***** The data

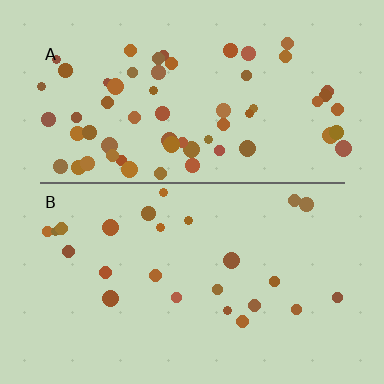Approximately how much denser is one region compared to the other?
Approximately 2.6× — region A over region B.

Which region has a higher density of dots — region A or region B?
A (the top).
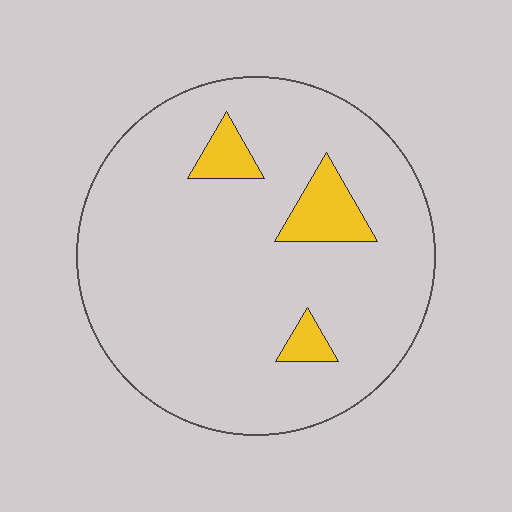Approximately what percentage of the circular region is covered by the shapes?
Approximately 10%.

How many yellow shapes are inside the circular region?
3.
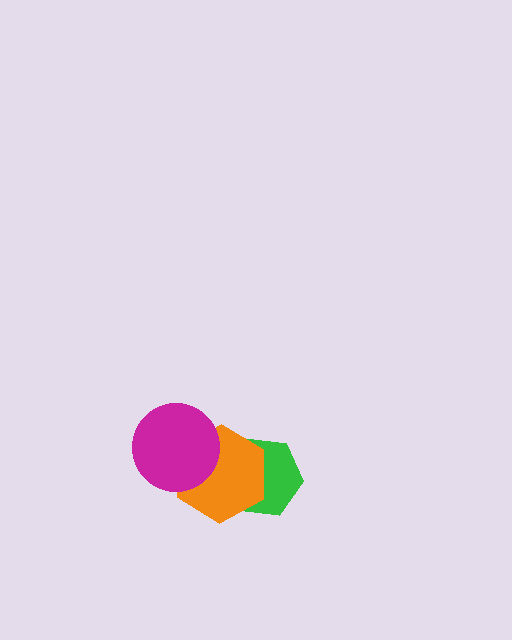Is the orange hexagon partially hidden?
Yes, it is partially covered by another shape.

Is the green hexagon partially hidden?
Yes, it is partially covered by another shape.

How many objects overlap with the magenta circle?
1 object overlaps with the magenta circle.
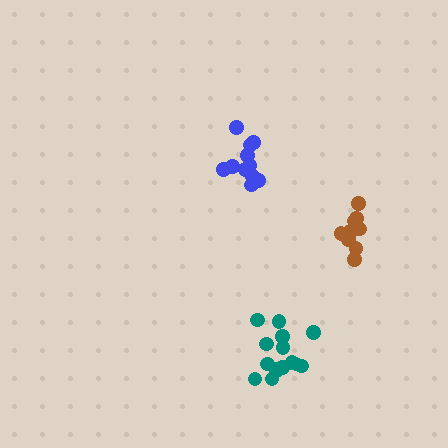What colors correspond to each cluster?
The clusters are colored: blue, teal, brown.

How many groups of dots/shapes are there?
There are 3 groups.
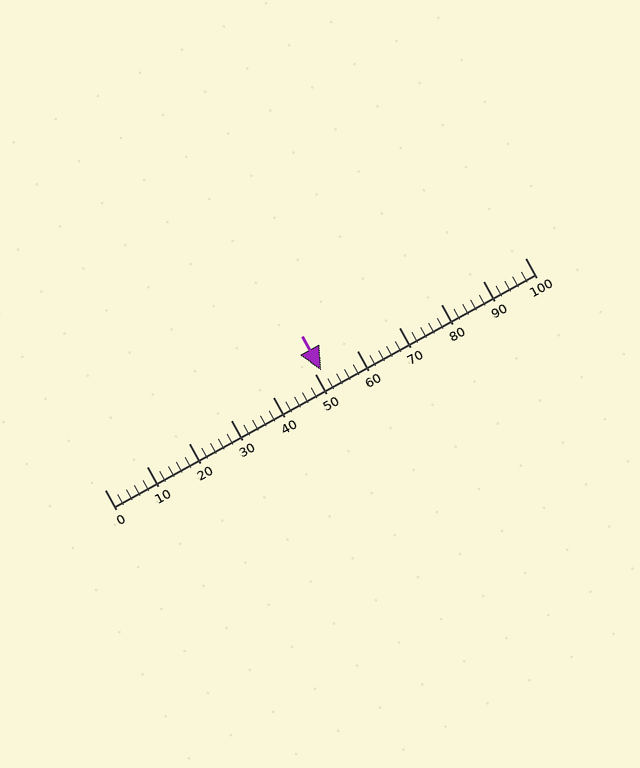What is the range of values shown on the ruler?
The ruler shows values from 0 to 100.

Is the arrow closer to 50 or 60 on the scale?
The arrow is closer to 50.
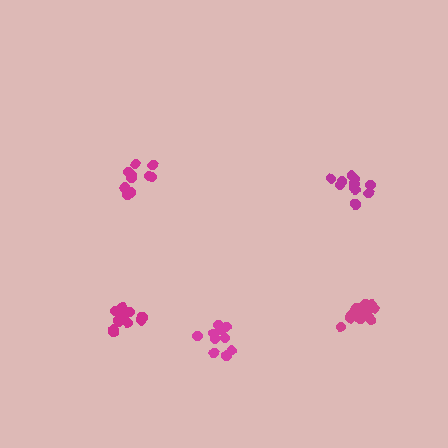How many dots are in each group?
Group 1: 11 dots, Group 2: 11 dots, Group 3: 14 dots, Group 4: 11 dots, Group 5: 10 dots (57 total).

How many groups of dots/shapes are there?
There are 5 groups.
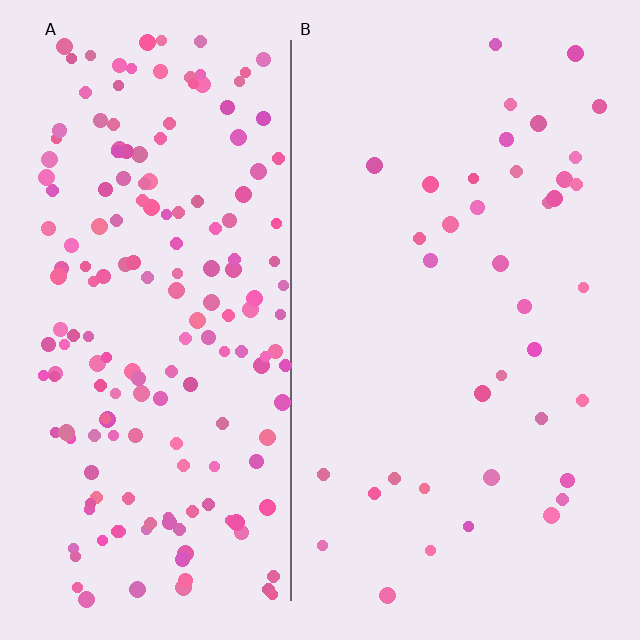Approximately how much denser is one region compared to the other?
Approximately 4.7× — region A over region B.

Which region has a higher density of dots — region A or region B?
A (the left).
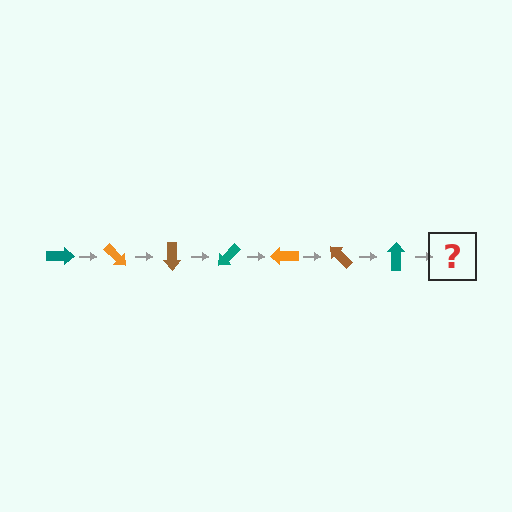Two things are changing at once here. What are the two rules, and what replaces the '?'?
The two rules are that it rotates 45 degrees clockwise each step and the color cycles through teal, orange, and brown. The '?' should be an orange arrow, rotated 315 degrees clockwise from the start.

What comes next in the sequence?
The next element should be an orange arrow, rotated 315 degrees clockwise from the start.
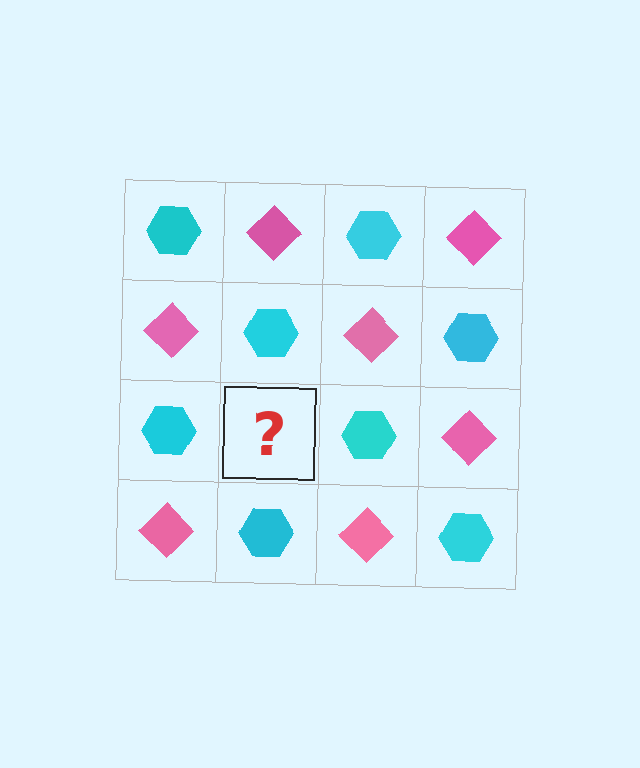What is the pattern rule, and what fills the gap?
The rule is that it alternates cyan hexagon and pink diamond in a checkerboard pattern. The gap should be filled with a pink diamond.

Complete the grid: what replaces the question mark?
The question mark should be replaced with a pink diamond.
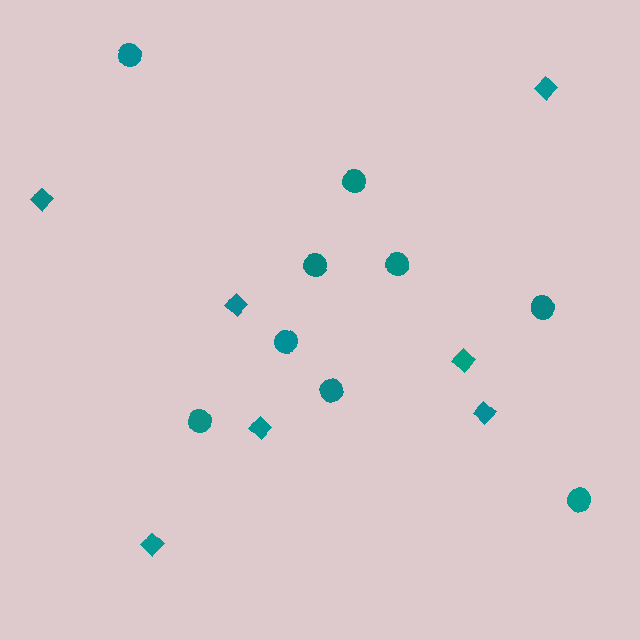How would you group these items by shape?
There are 2 groups: one group of circles (9) and one group of diamonds (7).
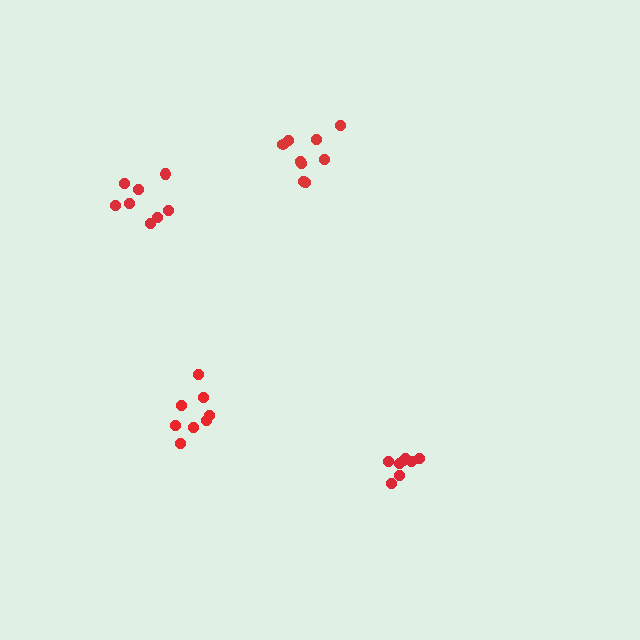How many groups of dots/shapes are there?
There are 4 groups.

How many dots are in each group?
Group 1: 8 dots, Group 2: 8 dots, Group 3: 8 dots, Group 4: 9 dots (33 total).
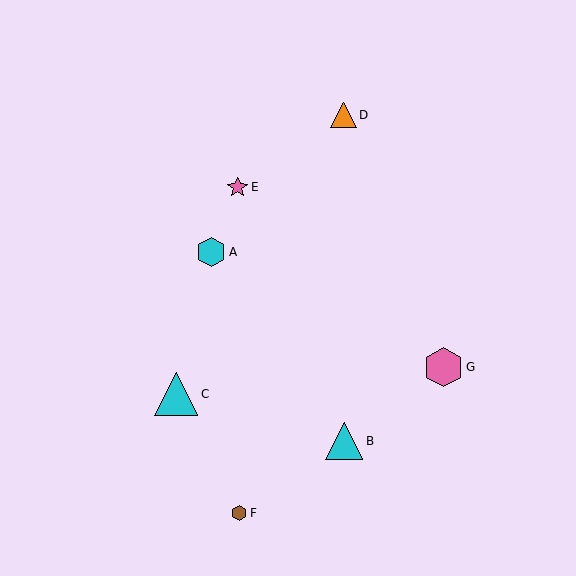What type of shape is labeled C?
Shape C is a cyan triangle.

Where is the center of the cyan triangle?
The center of the cyan triangle is at (176, 394).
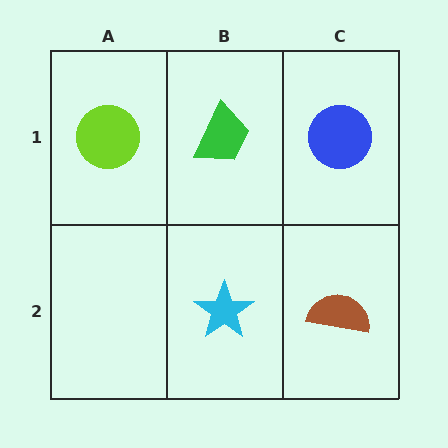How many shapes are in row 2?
2 shapes.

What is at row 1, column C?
A blue circle.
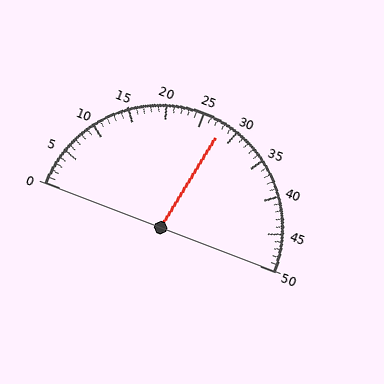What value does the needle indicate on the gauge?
The needle indicates approximately 28.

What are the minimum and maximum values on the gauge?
The gauge ranges from 0 to 50.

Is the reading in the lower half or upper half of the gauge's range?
The reading is in the upper half of the range (0 to 50).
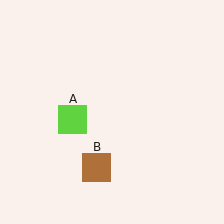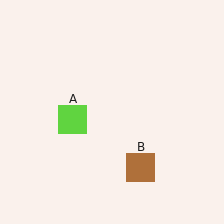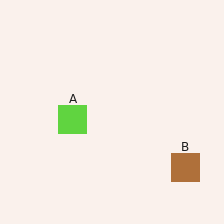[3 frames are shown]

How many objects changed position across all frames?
1 object changed position: brown square (object B).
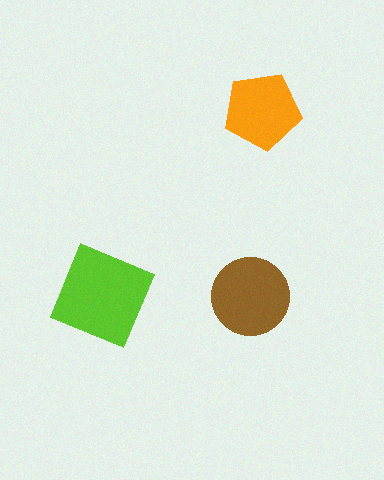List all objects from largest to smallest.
The lime diamond, the brown circle, the orange pentagon.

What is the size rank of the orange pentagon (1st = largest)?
3rd.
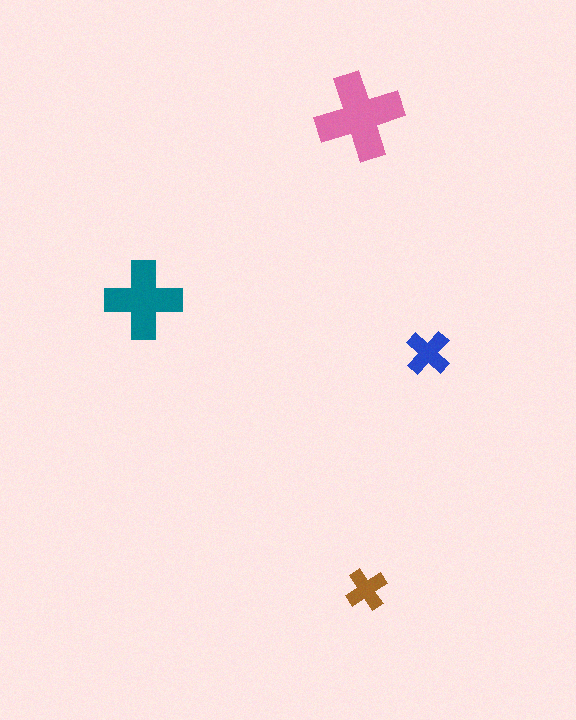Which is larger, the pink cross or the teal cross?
The pink one.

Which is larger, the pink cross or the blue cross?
The pink one.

**********

**Task directions**
Drop the images and quote the entries word for word.

**Exercise answer**
Approximately how much denser is one region compared to the other?
Approximately 2.6× — region A over region B.

Which region has a higher density of dots — region A or region B?
A (the top).
Approximately what percentage of the circular region is covered by the shapes?
Approximately 10%.

How many yellow shapes are inside the circular region?
3.
Is the orange hexagon partially hidden?
Yes, it is partially covered by another shape.

Is the green hexagon partially hidden?
Yes, it is partially covered by another shape.

How many objects overlap with the magenta circle?
1 object overlaps with the magenta circle.
What colors correspond to each cluster?
The clusters are colored: blue, teal, brown.

How many groups of dots/shapes are there?
There are 3 groups.
What is the range of values shown on the ruler?
The ruler shows values from 0 to 100.

Is the arrow closer to 50 or 60 on the scale?
The arrow is closer to 50.
How many dots are in each group?
Group 1: 11 dots, Group 2: 11 dots, Group 3: 14 dots, Group 4: 11 dots, Group 5: 10 dots (57 total).

How many groups of dots/shapes are there?
There are 5 groups.
Approximately how much denser is one region compared to the other?
Approximately 4.7× — region A over region B.

Which region has a higher density of dots — region A or region B?
A (the left).
Two things are changing at once here. What are the two rules, and what replaces the '?'?
The two rules are that it rotates 45 degrees clockwise each step and the color cycles through teal, orange, and brown. The '?' should be an orange arrow, rotated 315 degrees clockwise from the start.

What comes next in the sequence?
The next element should be an orange arrow, rotated 315 degrees clockwise from the start.
What is the pattern rule, and what fills the gap?
The rule is that it alternates cyan hexagon and pink diamond in a checkerboard pattern. The gap should be filled with a pink diamond.

Complete the grid: what replaces the question mark?
The question mark should be replaced with a pink diamond.
How would you group these items by shape?
There are 2 groups: one group of circles (9) and one group of diamonds (7).
How many groups of dots/shapes are there?
There are 4 groups.

How many dots are in each group?
Group 1: 8 dots, Group 2: 8 dots, Group 3: 8 dots, Group 4: 9 dots (33 total).
What type of shape is labeled C?
Shape C is a cyan triangle.

Where is the center of the cyan triangle?
The center of the cyan triangle is at (176, 394).
How many shapes are in row 2?
2 shapes.

What is at row 1, column C?
A blue circle.
What value does the needle indicate on the gauge?
The needle indicates approximately 28.

What are the minimum and maximum values on the gauge?
The gauge ranges from 0 to 50.

Is the reading in the lower half or upper half of the gauge's range?
The reading is in the upper half of the range (0 to 50).
[3 frames are shown]

How many objects changed position across all frames?
1 object changed position: brown square (object B).
List all objects from largest to smallest.
The lime diamond, the brown circle, the orange pentagon.

What is the size rank of the orange pentagon (1st = largest)?
3rd.
Which is larger, the pink cross or the teal cross?
The pink one.

Which is larger, the pink cross or the blue cross?
The pink one.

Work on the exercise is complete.